Return the records below from the line containing "Which object is furthest to the right?" onward, exactly, through and including the last line.

------------------------------------

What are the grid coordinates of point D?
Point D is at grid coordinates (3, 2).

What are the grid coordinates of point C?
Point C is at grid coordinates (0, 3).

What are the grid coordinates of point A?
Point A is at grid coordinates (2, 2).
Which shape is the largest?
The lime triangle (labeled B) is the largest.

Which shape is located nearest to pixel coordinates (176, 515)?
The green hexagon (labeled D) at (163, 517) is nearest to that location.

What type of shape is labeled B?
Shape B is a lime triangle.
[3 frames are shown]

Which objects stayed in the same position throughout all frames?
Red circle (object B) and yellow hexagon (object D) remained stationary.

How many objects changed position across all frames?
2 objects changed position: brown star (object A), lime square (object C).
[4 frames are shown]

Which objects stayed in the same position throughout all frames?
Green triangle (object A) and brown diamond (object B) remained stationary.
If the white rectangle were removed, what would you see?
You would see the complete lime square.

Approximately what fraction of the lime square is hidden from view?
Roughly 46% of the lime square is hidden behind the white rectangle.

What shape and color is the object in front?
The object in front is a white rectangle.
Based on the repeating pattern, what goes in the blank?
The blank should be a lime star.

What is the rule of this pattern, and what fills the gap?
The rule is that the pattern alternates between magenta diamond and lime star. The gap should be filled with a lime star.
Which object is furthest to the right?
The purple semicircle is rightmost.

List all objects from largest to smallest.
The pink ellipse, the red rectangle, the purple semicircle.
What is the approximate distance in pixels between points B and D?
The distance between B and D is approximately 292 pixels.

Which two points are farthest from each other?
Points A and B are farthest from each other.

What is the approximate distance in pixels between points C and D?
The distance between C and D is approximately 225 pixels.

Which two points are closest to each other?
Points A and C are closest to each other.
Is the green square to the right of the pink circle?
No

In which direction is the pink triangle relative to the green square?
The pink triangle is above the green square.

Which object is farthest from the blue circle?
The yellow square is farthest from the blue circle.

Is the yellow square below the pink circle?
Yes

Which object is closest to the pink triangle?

------------------------------------

RESULT OF THIS EXERCISE ->
Which object is furthest to the right?
The purple semicircle is rightmost.

List all objects from largest to smallest.
The pink ellipse, the red rectangle, the purple semicircle.
What is the approximate distance in pixels between points B and D?
The distance between B and D is approximately 292 pixels.

Which two points are farthest from each other?
Points A and B are farthest from each other.

What is the approximate distance in pixels between points C and D?
The distance between C and D is approximately 225 pixels.

Which two points are closest to each other?
Points A and C are closest to each other.
Is the green square to the right of the pink circle?
No

In which direction is the pink triangle relative to the green square?
The pink triangle is above the green square.

Which object is farthest from the blue circle?
The yellow square is farthest from the blue circle.

Is the yellow square below the pink circle?
Yes

Which object is closest to the pink triangle?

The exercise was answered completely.